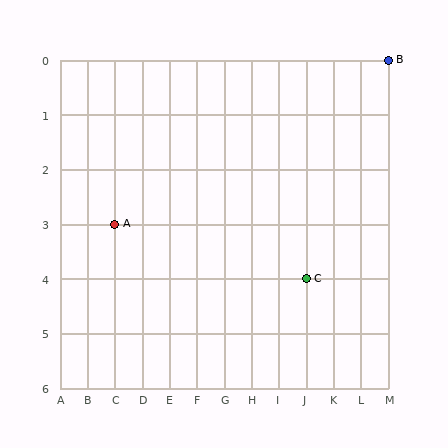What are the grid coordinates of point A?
Point A is at grid coordinates (C, 3).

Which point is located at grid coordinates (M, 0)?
Point B is at (M, 0).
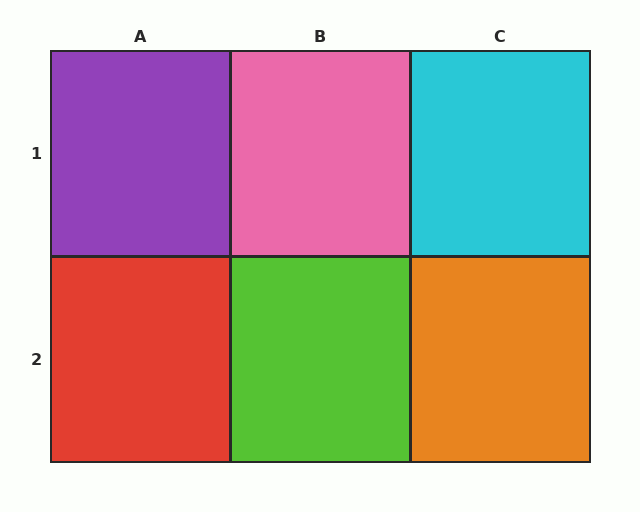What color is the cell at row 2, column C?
Orange.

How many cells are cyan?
1 cell is cyan.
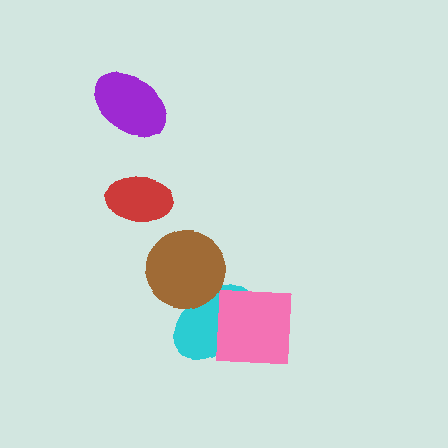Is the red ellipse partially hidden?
No, no other shape covers it.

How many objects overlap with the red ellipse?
0 objects overlap with the red ellipse.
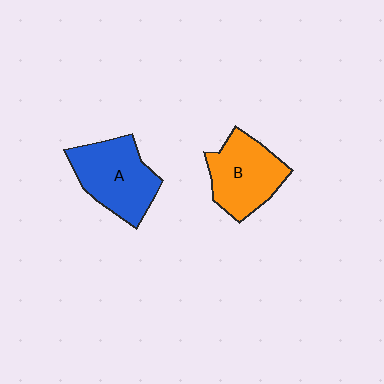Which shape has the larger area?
Shape A (blue).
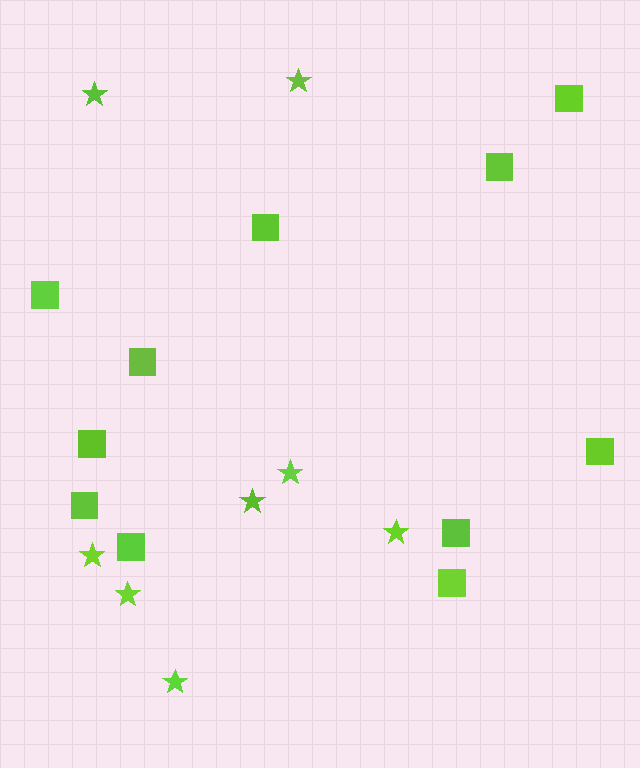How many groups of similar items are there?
There are 2 groups: one group of stars (8) and one group of squares (11).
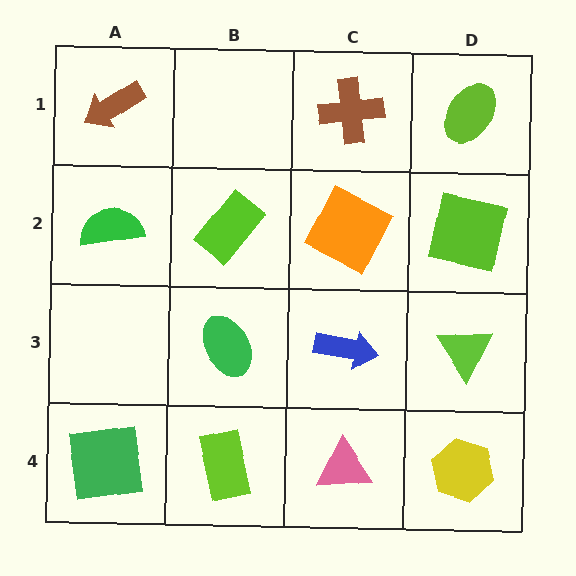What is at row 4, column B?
A lime rectangle.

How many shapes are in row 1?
3 shapes.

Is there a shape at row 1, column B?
No, that cell is empty.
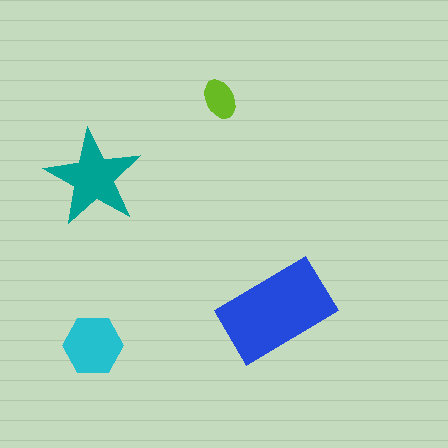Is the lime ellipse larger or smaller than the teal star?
Smaller.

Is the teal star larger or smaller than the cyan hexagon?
Larger.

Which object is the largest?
The blue rectangle.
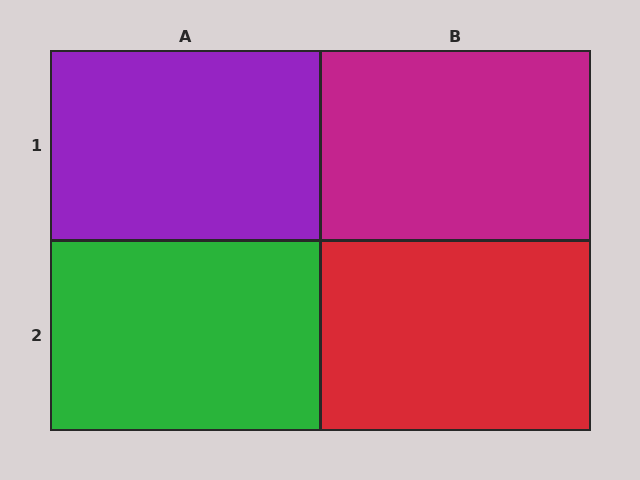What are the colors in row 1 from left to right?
Purple, magenta.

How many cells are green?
1 cell is green.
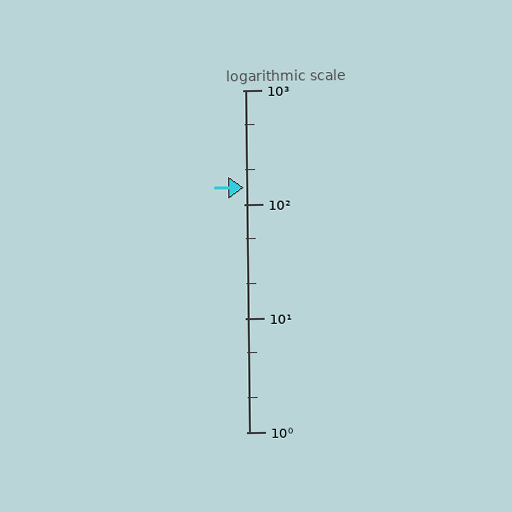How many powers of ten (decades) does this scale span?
The scale spans 3 decades, from 1 to 1000.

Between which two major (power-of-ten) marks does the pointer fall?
The pointer is between 100 and 1000.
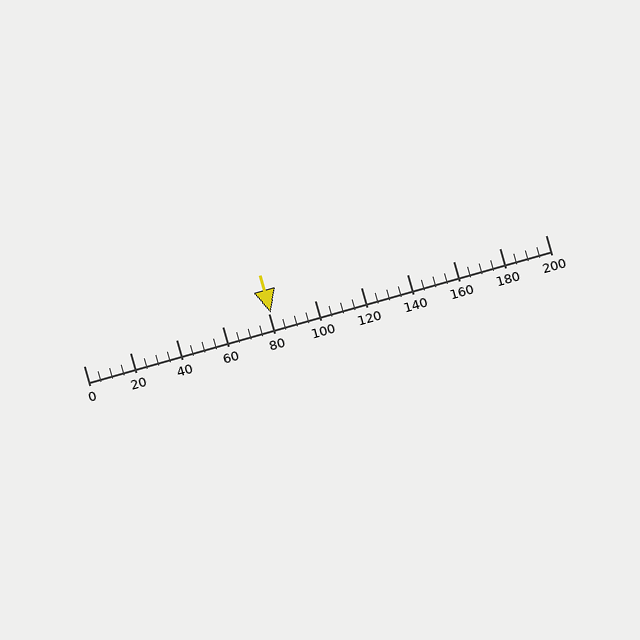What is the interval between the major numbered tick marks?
The major tick marks are spaced 20 units apart.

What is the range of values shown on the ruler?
The ruler shows values from 0 to 200.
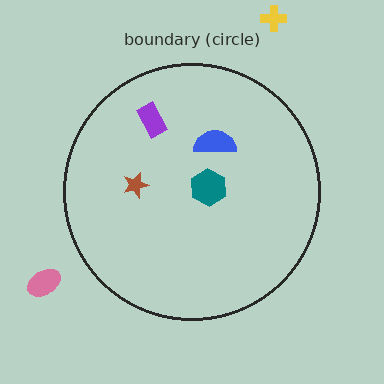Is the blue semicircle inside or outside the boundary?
Inside.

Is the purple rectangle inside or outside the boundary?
Inside.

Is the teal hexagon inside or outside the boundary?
Inside.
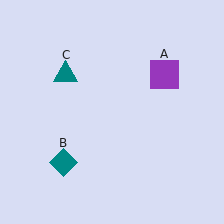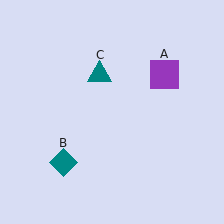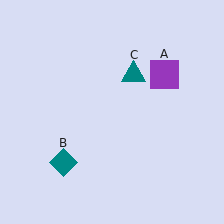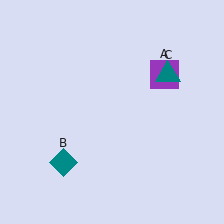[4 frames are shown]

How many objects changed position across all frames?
1 object changed position: teal triangle (object C).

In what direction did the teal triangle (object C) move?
The teal triangle (object C) moved right.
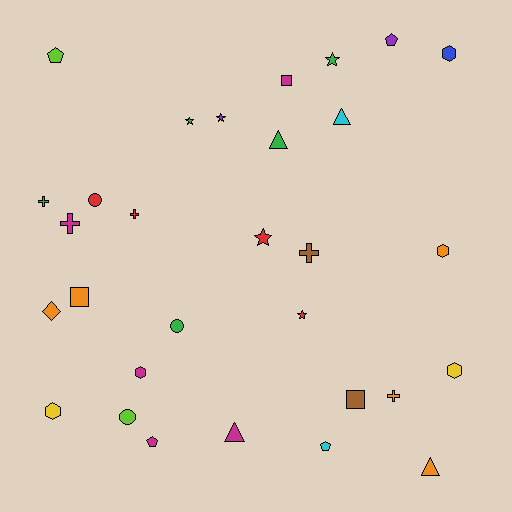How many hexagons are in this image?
There are 5 hexagons.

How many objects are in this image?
There are 30 objects.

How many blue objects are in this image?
There is 1 blue object.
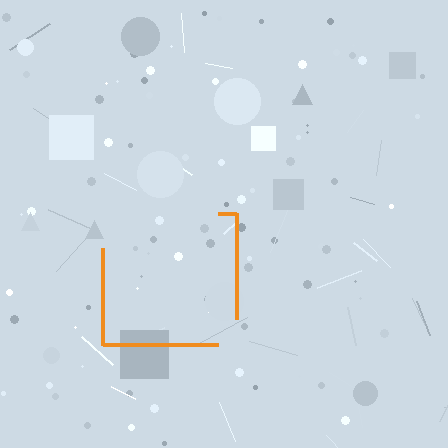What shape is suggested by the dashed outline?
The dashed outline suggests a square.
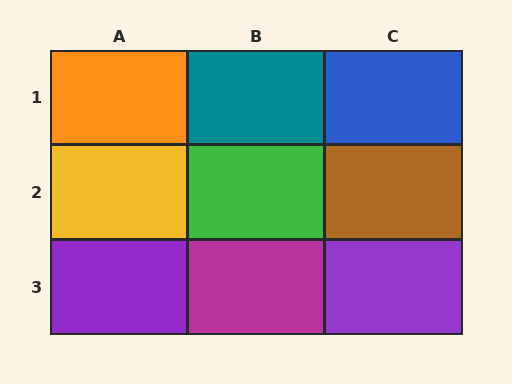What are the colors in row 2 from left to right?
Yellow, green, brown.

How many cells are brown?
1 cell is brown.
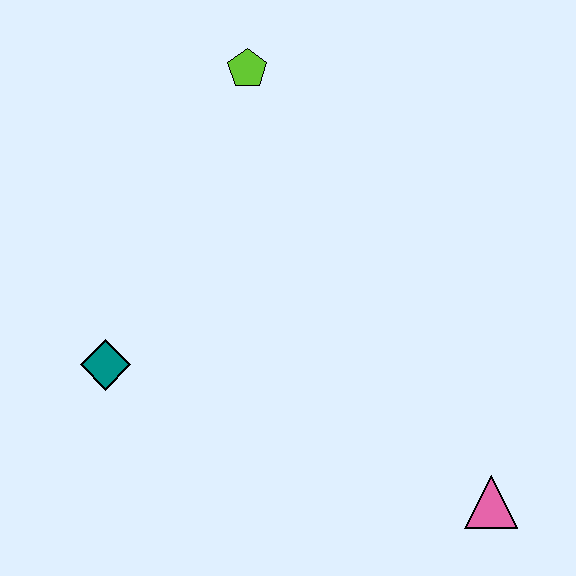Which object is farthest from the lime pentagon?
The pink triangle is farthest from the lime pentagon.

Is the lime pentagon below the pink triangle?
No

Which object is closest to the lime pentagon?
The teal diamond is closest to the lime pentagon.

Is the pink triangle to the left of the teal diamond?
No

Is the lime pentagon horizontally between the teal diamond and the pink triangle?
Yes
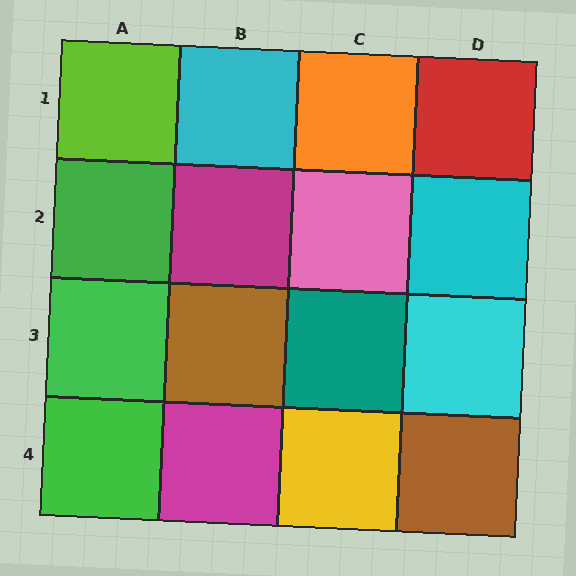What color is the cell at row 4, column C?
Yellow.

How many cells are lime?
1 cell is lime.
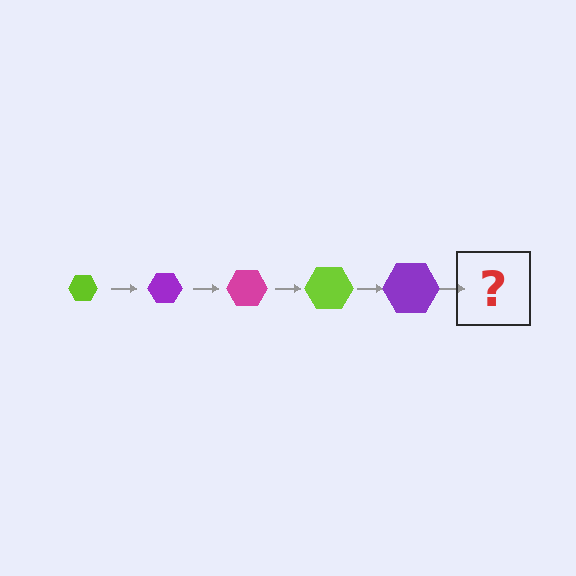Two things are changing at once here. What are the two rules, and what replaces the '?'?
The two rules are that the hexagon grows larger each step and the color cycles through lime, purple, and magenta. The '?' should be a magenta hexagon, larger than the previous one.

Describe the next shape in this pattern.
It should be a magenta hexagon, larger than the previous one.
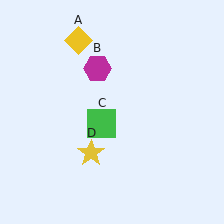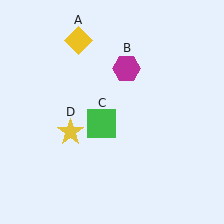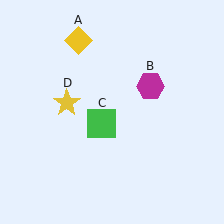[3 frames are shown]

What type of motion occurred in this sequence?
The magenta hexagon (object B), yellow star (object D) rotated clockwise around the center of the scene.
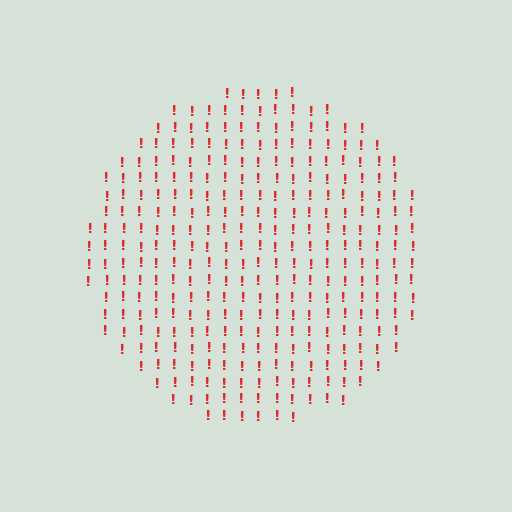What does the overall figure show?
The overall figure shows a circle.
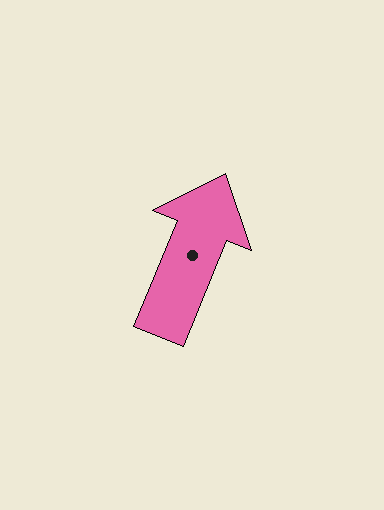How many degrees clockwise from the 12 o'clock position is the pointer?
Approximately 22 degrees.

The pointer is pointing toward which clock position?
Roughly 1 o'clock.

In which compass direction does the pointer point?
North.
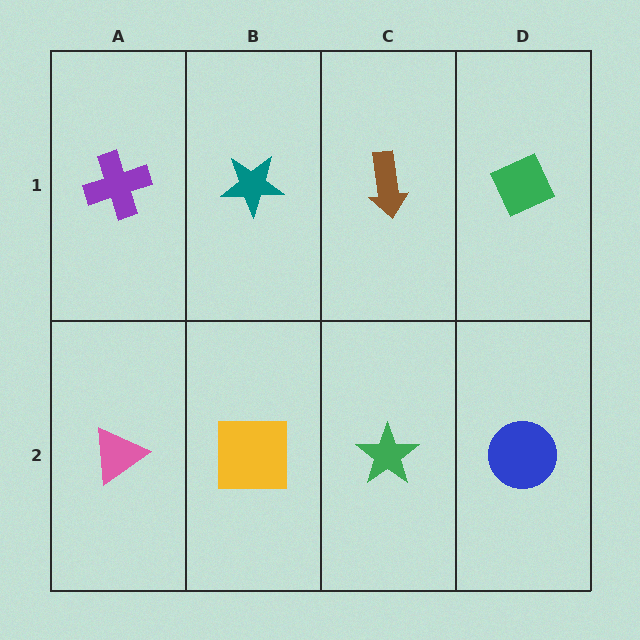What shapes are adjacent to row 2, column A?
A purple cross (row 1, column A), a yellow square (row 2, column B).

********

**Try it:**
Pictures included in the data should be dropped; everything else must be repeated exactly.

**Answer space:**
What are the grid coordinates of point A?
Point A is at grid coordinates (C, 3).

Which point is located at grid coordinates (M, 0)?
Point B is at (M, 0).
What color is the cell at row 2, column C?
Orange.

How many cells are cyan?
1 cell is cyan.
Is the red ellipse partially hidden?
No, no other shape covers it.

How many objects overlap with the red ellipse?
0 objects overlap with the red ellipse.
Which shape has the larger area?
Shape A (blue).
How many groups of similar items are there?
There are 2 groups: one group of stars (8) and one group of squares (11).
What is at row 4, column B?
A lime rectangle.

How many shapes are in row 1?
3 shapes.

Is there a shape at row 1, column B?
No, that cell is empty.
Is the lime ellipse larger or smaller than the teal star?
Smaller.

Is the teal star larger or smaller than the cyan hexagon?
Larger.

Which object is the largest?
The blue rectangle.
What are the colors in row 1 from left to right?
Purple, magenta.

How many cells are green?
1 cell is green.
How many powers of ten (decades) does this scale span?
The scale spans 3 decades, from 1 to 1000.

Between which two major (power-of-ten) marks does the pointer fall?
The pointer is between 100 and 1000.
What is the interval between the major numbered tick marks?
The major tick marks are spaced 20 units apart.

What is the range of values shown on the ruler?
The ruler shows values from 0 to 200.
Is the blue semicircle inside or outside the boundary?
Inside.

Is the purple rectangle inside or outside the boundary?
Inside.

Is the teal hexagon inside or outside the boundary?
Inside.
[4 frames are shown]

How many objects changed position across all frames?
1 object changed position: teal triangle (object C).

In what direction did the teal triangle (object C) move?
The teal triangle (object C) moved right.
How many hexagons are in this image?
There are 5 hexagons.

How many objects are in this image?
There are 30 objects.

How many blue objects are in this image?
There is 1 blue object.
What shape is suggested by the dashed outline?
The dashed outline suggests a square.
What are the colors in row 2 from left to right?
Yellow, green, brown.

How many cells are brown?
1 cell is brown.
Which object is farthest from the lime pentagon?
The pink triangle is farthest from the lime pentagon.

Is the lime pentagon below the pink triangle?
No

Which object is closest to the lime pentagon?
The teal diamond is closest to the lime pentagon.

Is the pink triangle to the left of the teal diamond?
No

Is the lime pentagon horizontally between the teal diamond and the pink triangle?
Yes
What color is the cell at row 4, column C?
Yellow.

How many cells are lime?
1 cell is lime.
Two things are changing at once here. What are the two rules, and what replaces the '?'?
The two rules are that the hexagon grows larger each step and the color cycles through lime, purple, and magenta. The '?' should be a magenta hexagon, larger than the previous one.

Describe the next shape in this pattern.
It should be a magenta hexagon, larger than the previous one.
[3 frames are shown]

What type of motion occurred in this sequence?
The magenta hexagon (object B), yellow star (object D) rotated clockwise around the center of the scene.
What does the overall figure show?
The overall figure shows a circle.
How many degrees clockwise from the 12 o'clock position is the pointer?
Approximately 22 degrees.

The pointer is pointing toward which clock position?
Roughly 1 o'clock.

In which compass direction does the pointer point?
North.
What shapes are adjacent to row 2, column A?
A purple cross (row 1, column A), a yellow square (row 2, column B).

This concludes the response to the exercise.